All of the data should be output character for character, except the pictures.

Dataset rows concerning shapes

━━━━━━━━━━━━━━━━━━━━

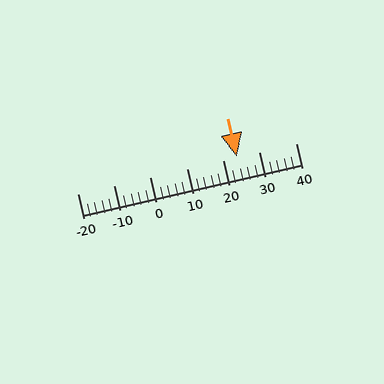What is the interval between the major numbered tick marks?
The major tick marks are spaced 10 units apart.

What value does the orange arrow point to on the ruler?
The orange arrow points to approximately 24.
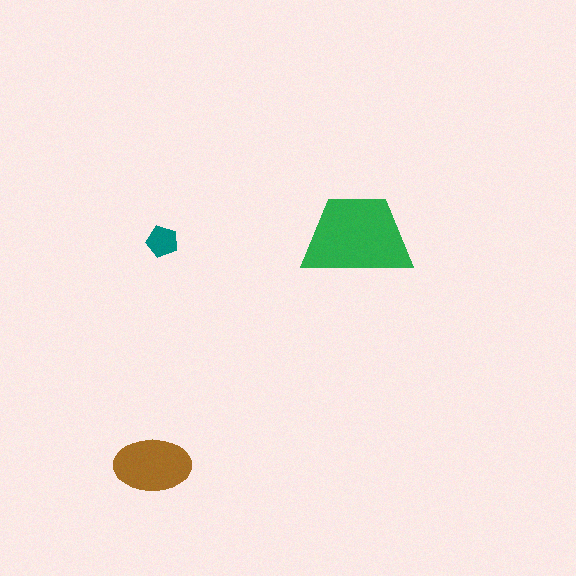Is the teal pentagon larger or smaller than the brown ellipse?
Smaller.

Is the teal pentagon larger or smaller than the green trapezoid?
Smaller.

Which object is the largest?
The green trapezoid.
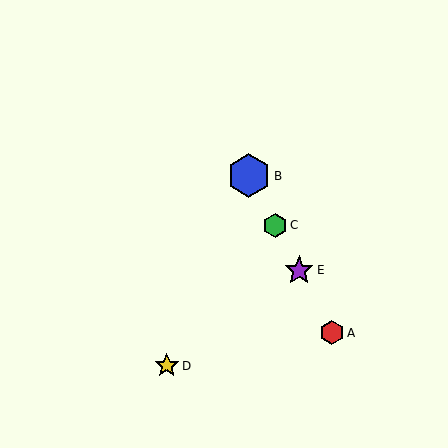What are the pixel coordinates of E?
Object E is at (299, 270).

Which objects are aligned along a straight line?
Objects A, B, C, E are aligned along a straight line.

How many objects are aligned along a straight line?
4 objects (A, B, C, E) are aligned along a straight line.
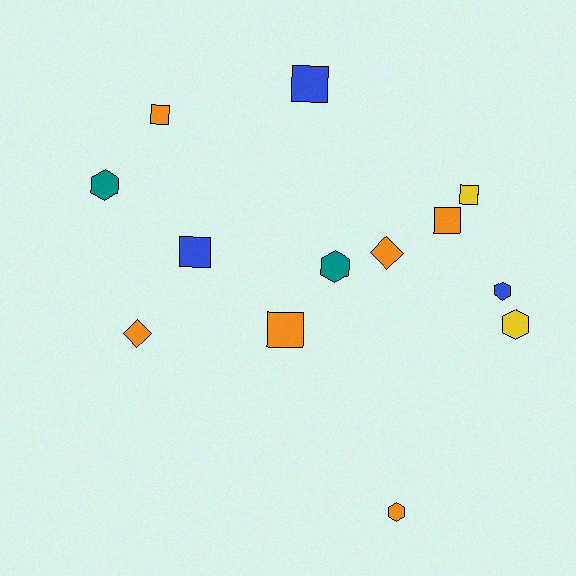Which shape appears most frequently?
Square, with 6 objects.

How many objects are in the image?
There are 13 objects.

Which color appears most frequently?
Orange, with 6 objects.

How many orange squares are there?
There are 3 orange squares.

━━━━━━━━━━━━━━━━━━━━

* _WRITTEN RESPONSE_
What is the interval between the major numbered tick marks?
The major tick marks are spaced 10 units apart.

What value does the orange arrow point to on the ruler?
The orange arrow points to approximately 24.
Is the teal pentagon larger or smaller than the brown ellipse?
Smaller.

Is the teal pentagon larger or smaller than the green trapezoid?
Smaller.

Which object is the largest?
The green trapezoid.
What are the pixel coordinates of E?
Object E is at (299, 270).

Which objects are aligned along a straight line?
Objects A, B, C, E are aligned along a straight line.

How many objects are aligned along a straight line?
4 objects (A, B, C, E) are aligned along a straight line.
Which shape appears most frequently?
Square, with 6 objects.

How many objects are in the image?
There are 13 objects.

Which color appears most frequently?
Orange, with 6 objects.

How many orange squares are there?
There are 3 orange squares.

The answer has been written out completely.